__WHAT IS NEEDED__: Repeat exactly the stretch of lines that starts with the one containing "Is the orange triangle horizontally" and ends with the last line of the material. Leave out pictures.

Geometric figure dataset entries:
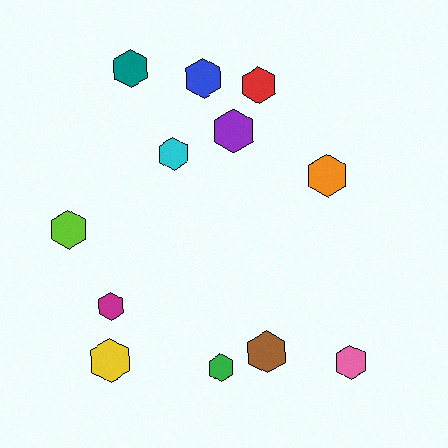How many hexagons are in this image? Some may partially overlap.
There are 12 hexagons.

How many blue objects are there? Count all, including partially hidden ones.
There is 1 blue object.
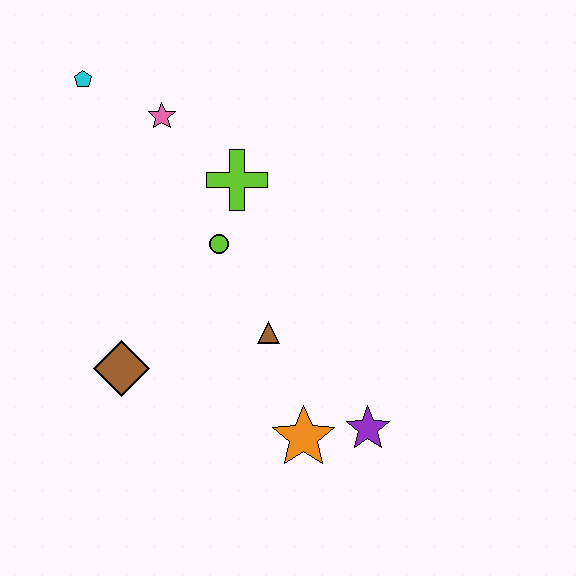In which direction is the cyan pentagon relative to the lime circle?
The cyan pentagon is above the lime circle.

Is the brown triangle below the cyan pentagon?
Yes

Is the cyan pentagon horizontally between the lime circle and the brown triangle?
No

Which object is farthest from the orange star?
The cyan pentagon is farthest from the orange star.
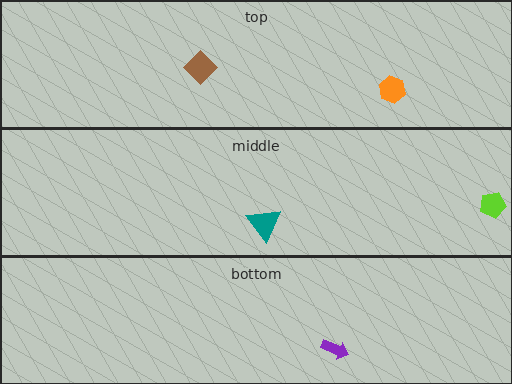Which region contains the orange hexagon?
The top region.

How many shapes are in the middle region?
2.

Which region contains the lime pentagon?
The middle region.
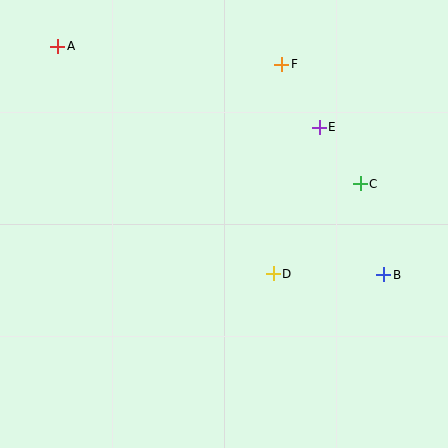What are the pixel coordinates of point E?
Point E is at (319, 127).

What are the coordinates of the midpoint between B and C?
The midpoint between B and C is at (372, 229).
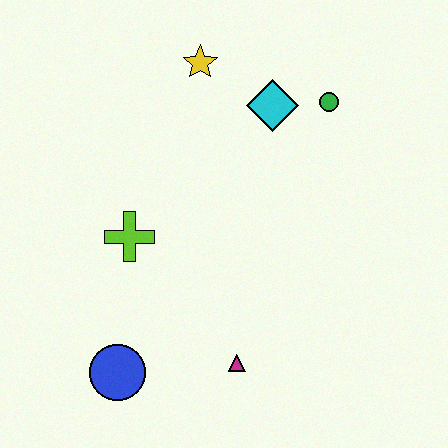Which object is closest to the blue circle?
The magenta triangle is closest to the blue circle.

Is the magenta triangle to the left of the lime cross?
No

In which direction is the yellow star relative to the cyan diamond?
The yellow star is to the left of the cyan diamond.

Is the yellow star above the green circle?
Yes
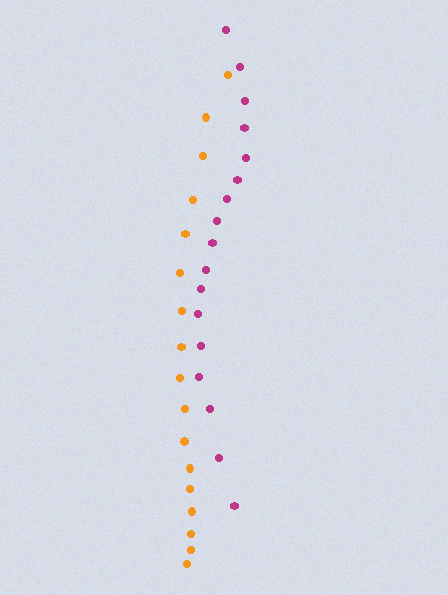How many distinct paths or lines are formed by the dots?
There are 2 distinct paths.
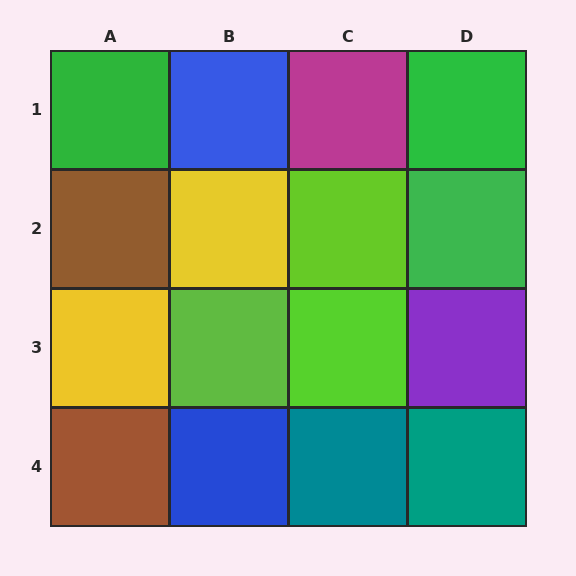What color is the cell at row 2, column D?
Green.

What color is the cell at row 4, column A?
Brown.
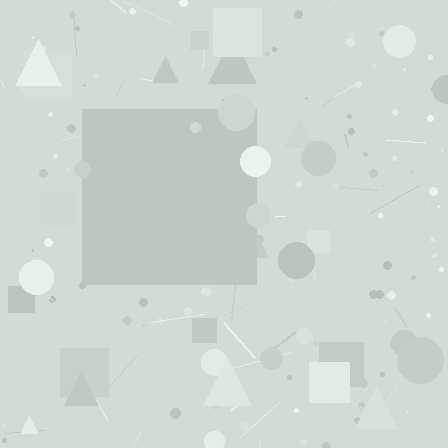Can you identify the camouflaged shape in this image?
The camouflaged shape is a square.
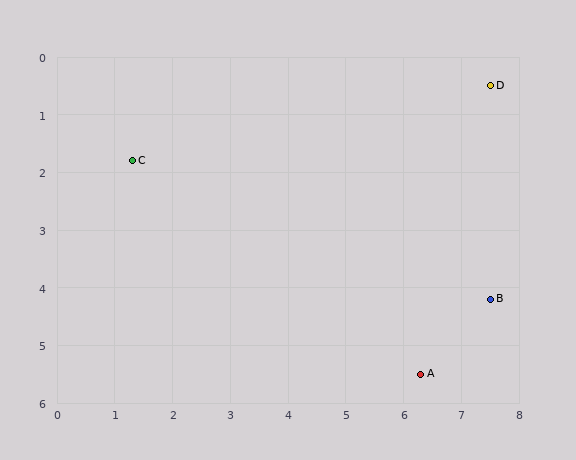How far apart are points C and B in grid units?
Points C and B are about 6.6 grid units apart.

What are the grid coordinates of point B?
Point B is at approximately (7.5, 4.2).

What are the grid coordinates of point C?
Point C is at approximately (1.3, 1.8).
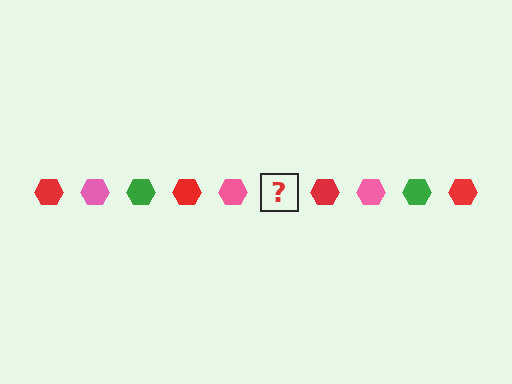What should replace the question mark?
The question mark should be replaced with a green hexagon.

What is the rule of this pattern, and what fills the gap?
The rule is that the pattern cycles through red, pink, green hexagons. The gap should be filled with a green hexagon.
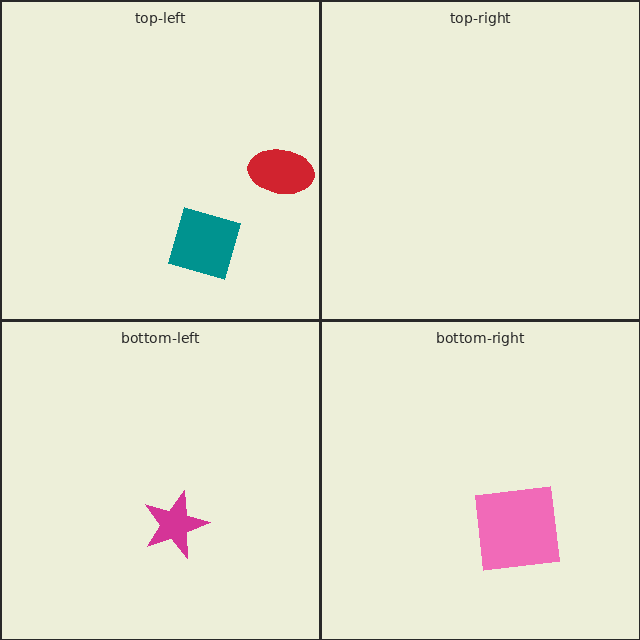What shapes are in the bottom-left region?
The magenta star.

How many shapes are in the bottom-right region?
1.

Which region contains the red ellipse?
The top-left region.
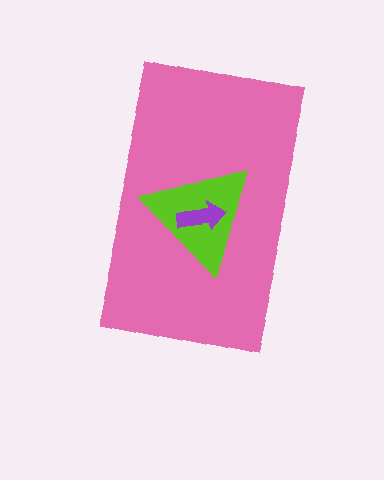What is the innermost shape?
The purple arrow.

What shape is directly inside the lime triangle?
The purple arrow.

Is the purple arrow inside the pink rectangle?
Yes.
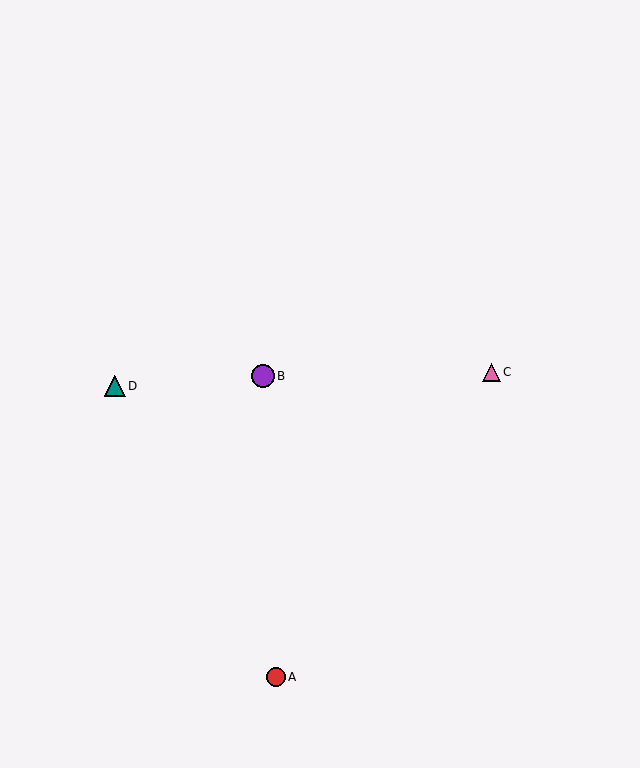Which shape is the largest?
The purple circle (labeled B) is the largest.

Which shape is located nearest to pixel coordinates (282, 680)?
The red circle (labeled A) at (276, 677) is nearest to that location.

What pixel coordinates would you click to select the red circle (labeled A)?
Click at (276, 677) to select the red circle A.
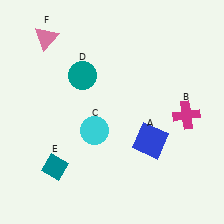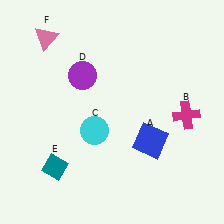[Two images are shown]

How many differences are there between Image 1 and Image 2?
There is 1 difference between the two images.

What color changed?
The circle (D) changed from teal in Image 1 to purple in Image 2.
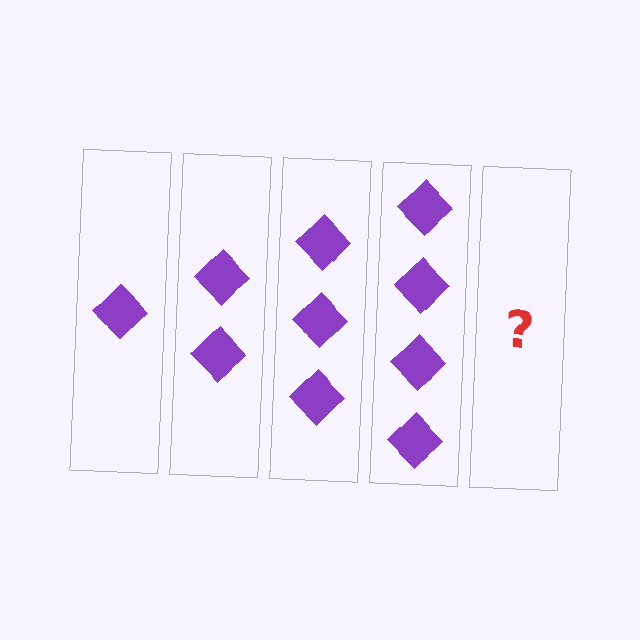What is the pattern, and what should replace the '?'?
The pattern is that each step adds one more diamond. The '?' should be 5 diamonds.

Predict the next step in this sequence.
The next step is 5 diamonds.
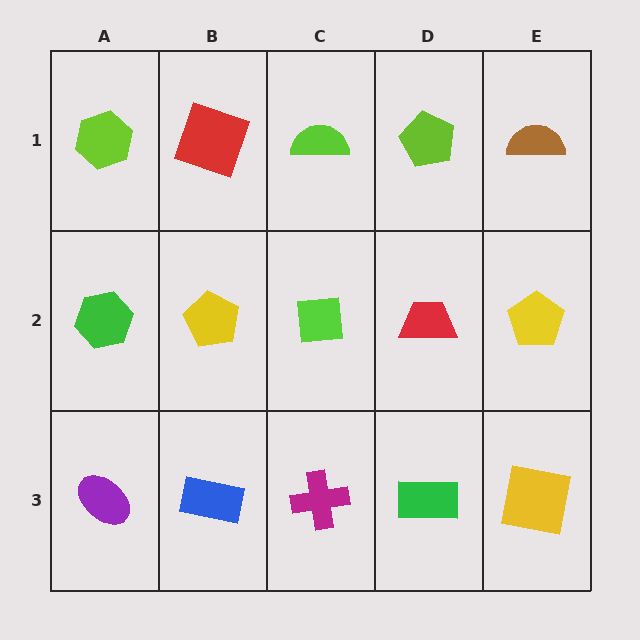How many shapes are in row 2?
5 shapes.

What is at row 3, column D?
A green rectangle.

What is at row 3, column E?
A yellow square.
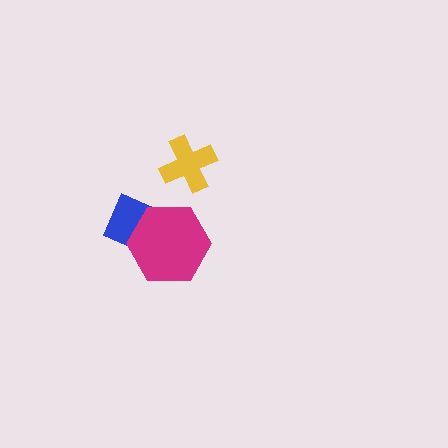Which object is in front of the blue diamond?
The magenta hexagon is in front of the blue diamond.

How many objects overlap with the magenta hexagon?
1 object overlaps with the magenta hexagon.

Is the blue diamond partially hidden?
Yes, it is partially covered by another shape.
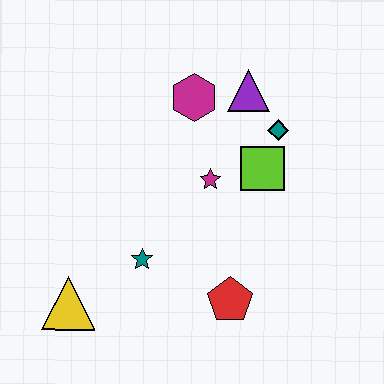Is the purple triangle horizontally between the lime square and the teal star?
Yes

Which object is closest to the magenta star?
The lime square is closest to the magenta star.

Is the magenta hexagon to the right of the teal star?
Yes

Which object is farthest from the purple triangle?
The yellow triangle is farthest from the purple triangle.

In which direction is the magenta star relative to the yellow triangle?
The magenta star is to the right of the yellow triangle.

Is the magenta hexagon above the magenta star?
Yes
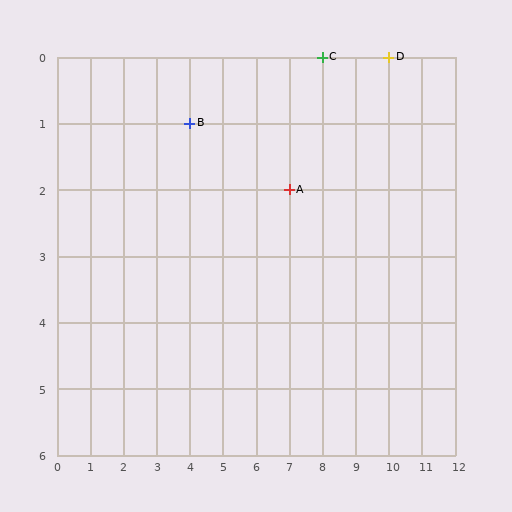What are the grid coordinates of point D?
Point D is at grid coordinates (10, 0).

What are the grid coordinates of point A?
Point A is at grid coordinates (7, 2).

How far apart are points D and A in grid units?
Points D and A are 3 columns and 2 rows apart (about 3.6 grid units diagonally).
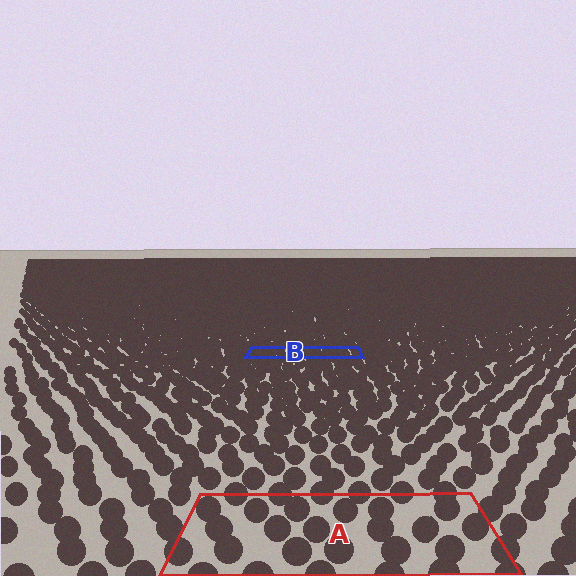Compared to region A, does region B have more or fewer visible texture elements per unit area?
Region B has more texture elements per unit area — they are packed more densely because it is farther away.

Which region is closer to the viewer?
Region A is closer. The texture elements there are larger and more spread out.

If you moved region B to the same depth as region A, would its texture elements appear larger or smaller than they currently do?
They would appear larger. At a closer depth, the same texture elements are projected at a bigger on-screen size.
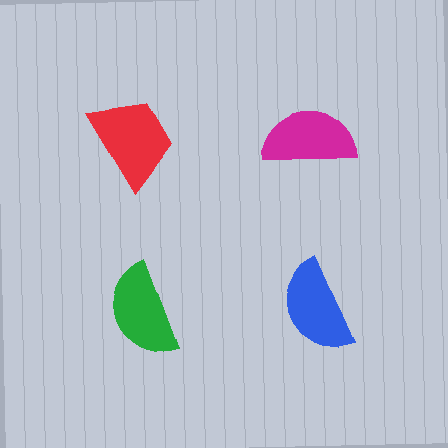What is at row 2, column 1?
A green semicircle.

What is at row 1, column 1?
A red trapezoid.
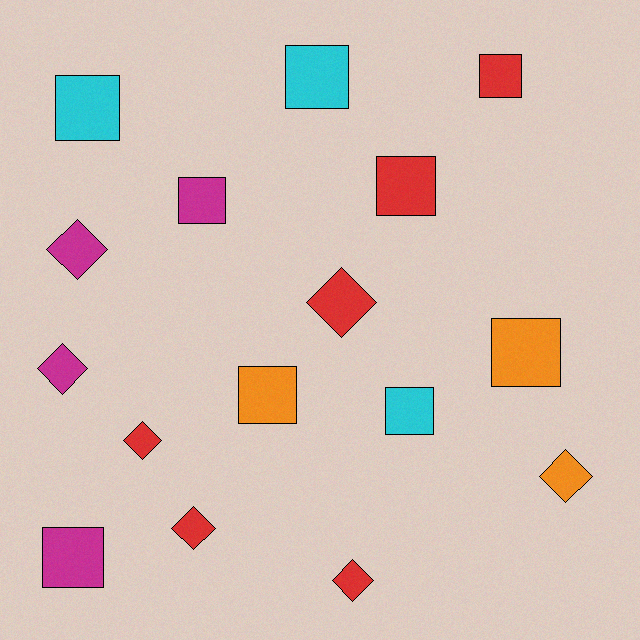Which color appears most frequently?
Red, with 6 objects.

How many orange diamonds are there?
There is 1 orange diamond.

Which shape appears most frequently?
Square, with 9 objects.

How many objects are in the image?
There are 16 objects.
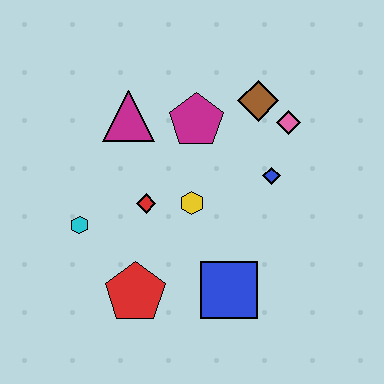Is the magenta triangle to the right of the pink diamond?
No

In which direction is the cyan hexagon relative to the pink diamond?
The cyan hexagon is to the left of the pink diamond.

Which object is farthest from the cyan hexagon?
The pink diamond is farthest from the cyan hexagon.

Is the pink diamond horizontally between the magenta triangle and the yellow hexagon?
No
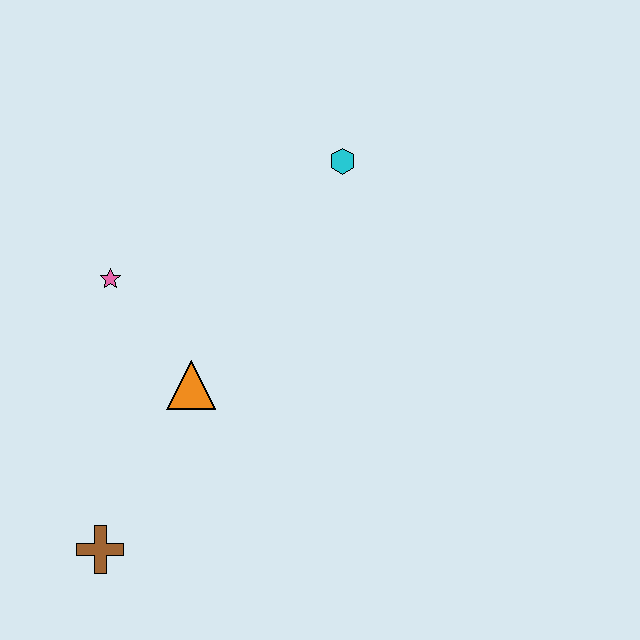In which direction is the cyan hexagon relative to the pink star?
The cyan hexagon is to the right of the pink star.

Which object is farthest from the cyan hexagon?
The brown cross is farthest from the cyan hexagon.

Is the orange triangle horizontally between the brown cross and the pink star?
No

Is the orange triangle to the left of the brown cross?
No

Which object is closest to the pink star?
The orange triangle is closest to the pink star.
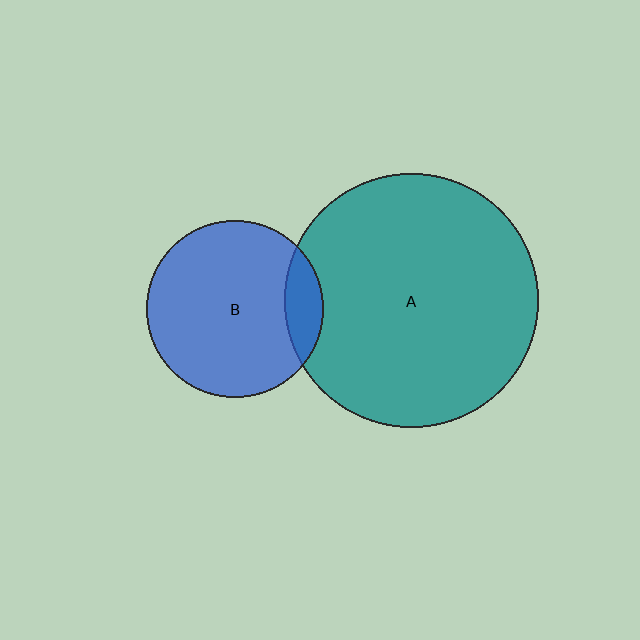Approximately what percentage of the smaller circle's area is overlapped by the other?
Approximately 15%.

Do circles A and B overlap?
Yes.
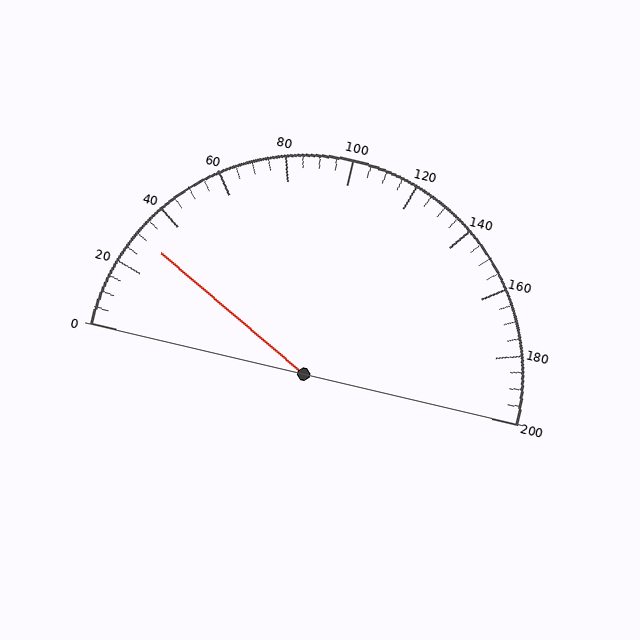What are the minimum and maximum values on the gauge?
The gauge ranges from 0 to 200.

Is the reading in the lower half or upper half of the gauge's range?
The reading is in the lower half of the range (0 to 200).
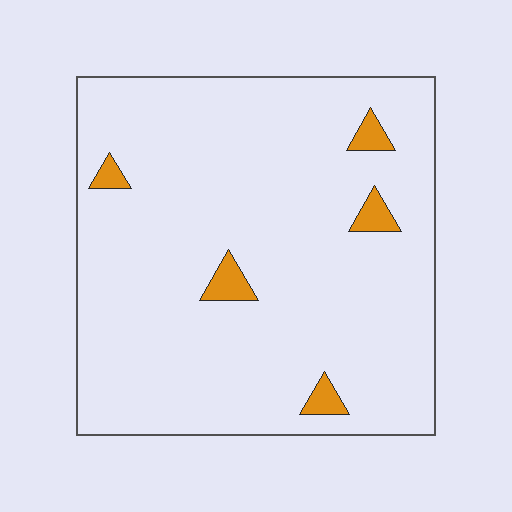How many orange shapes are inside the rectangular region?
5.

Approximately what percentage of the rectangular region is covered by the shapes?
Approximately 5%.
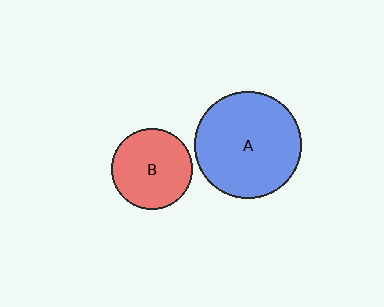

__OUTPUT BELOW__:
Is the orange triangle horizontally between the brown cross and the pink star?
No

Is the orange triangle to the left of the brown cross?
No

Which object is closest to the pink star?
The orange triangle is closest to the pink star.
Approximately what percentage of the smaller circle's area is overlapped by the other?
Approximately 15%.

Do circles A and B overlap?
Yes.
What are the minimum and maximum values on the gauge?
The gauge ranges from 0 to 200.

Is the reading in the lower half or upper half of the gauge's range?
The reading is in the lower half of the range (0 to 200).
How many orange shapes are inside the rectangular region?
5.

Approximately what percentage of the rectangular region is covered by the shapes?
Approximately 5%.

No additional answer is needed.